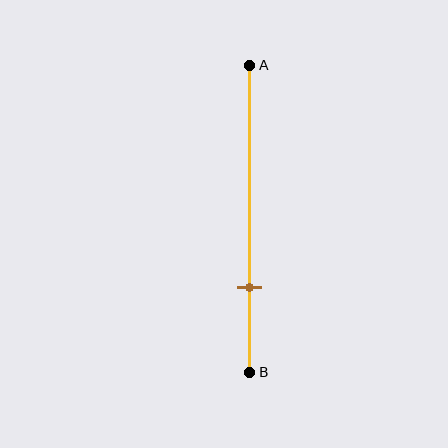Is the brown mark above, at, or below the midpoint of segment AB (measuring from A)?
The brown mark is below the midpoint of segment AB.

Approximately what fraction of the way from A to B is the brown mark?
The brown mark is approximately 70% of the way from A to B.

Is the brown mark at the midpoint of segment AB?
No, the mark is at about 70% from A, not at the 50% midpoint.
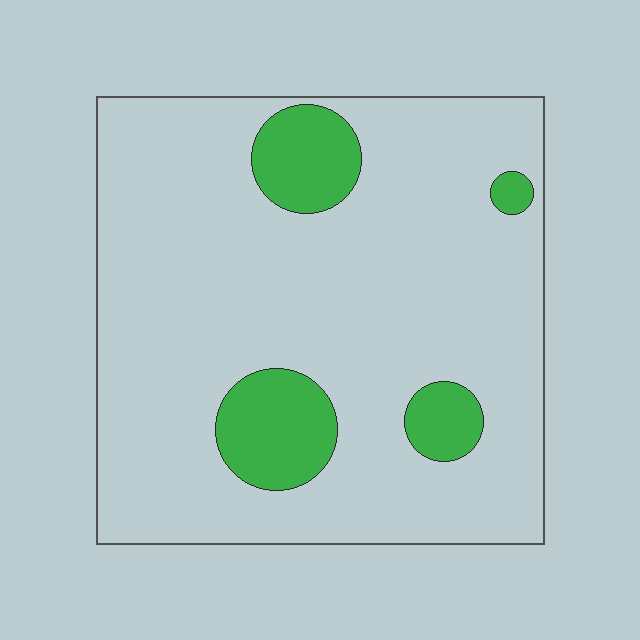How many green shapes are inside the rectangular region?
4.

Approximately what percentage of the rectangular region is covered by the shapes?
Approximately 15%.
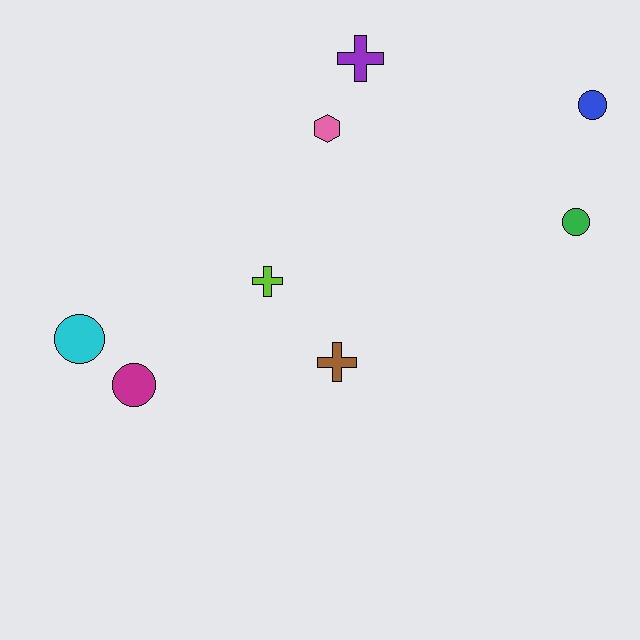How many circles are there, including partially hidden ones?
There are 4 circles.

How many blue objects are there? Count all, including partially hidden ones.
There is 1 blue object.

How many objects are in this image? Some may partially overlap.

# EXERCISE INSTRUCTIONS
Go through the entries above and output them exactly, without pictures.

# FULL SOLUTION
Is the brown mark above, at, or below the midpoint of segment AB (measuring from A)?
The brown mark is below the midpoint of segment AB.

Approximately what fraction of the way from A to B is the brown mark?
The brown mark is approximately 70% of the way from A to B.

Is the brown mark at the midpoint of segment AB?
No, the mark is at about 70% from A, not at the 50% midpoint.
How many green shapes are inside the rectangular region?
4.

Approximately what percentage of the rectangular region is covered by the shapes?
Approximately 15%.
How many circles are there, including partially hidden ones?
There are 4 circles.

How many blue objects are there? Count all, including partially hidden ones.
There is 1 blue object.

How many objects are in this image? Some may partially overlap.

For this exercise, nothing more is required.